Give a verbatim copy of the lines below, minus the pictures.

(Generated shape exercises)

····················

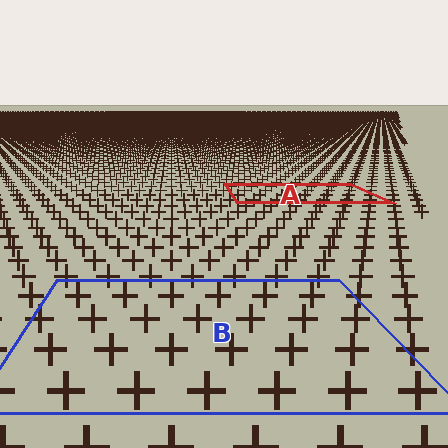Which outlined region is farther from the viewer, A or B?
Region A is farther from the viewer — the texture elements inside it appear smaller and more densely packed.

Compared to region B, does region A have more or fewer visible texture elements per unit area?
Region A has more texture elements per unit area — they are packed more densely because it is farther away.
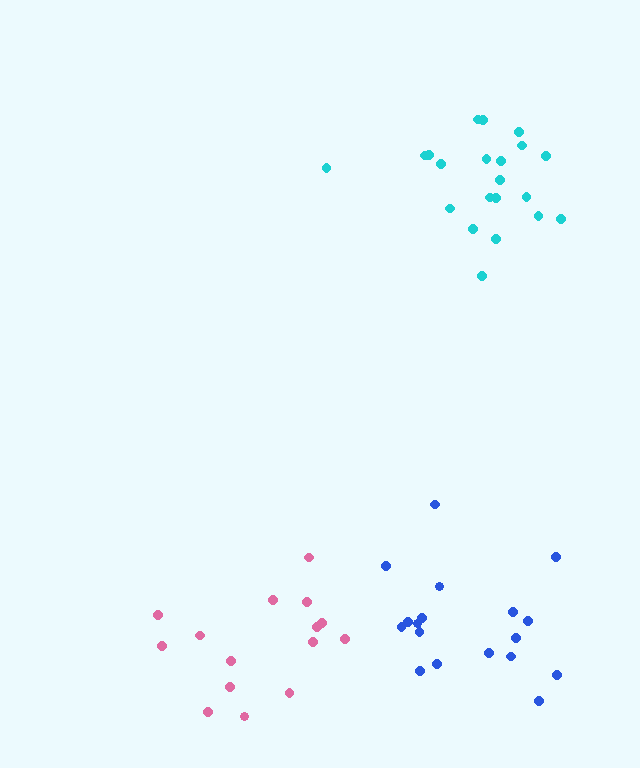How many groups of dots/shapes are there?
There are 3 groups.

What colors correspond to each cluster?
The clusters are colored: blue, cyan, pink.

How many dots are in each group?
Group 1: 18 dots, Group 2: 21 dots, Group 3: 15 dots (54 total).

····················

### Finished answer:
Which outlined region is farther from the viewer, A or B?
Region A is farther from the viewer — the texture elements inside it appear smaller and more densely packed.

Compared to region B, does region A have more or fewer visible texture elements per unit area?
Region A has more texture elements per unit area — they are packed more densely because it is farther away.
How many groups of dots/shapes are there?
There are 3 groups.

What colors correspond to each cluster?
The clusters are colored: blue, cyan, pink.

How many dots are in each group?
Group 1: 18 dots, Group 2: 21 dots, Group 3: 15 dots (54 total).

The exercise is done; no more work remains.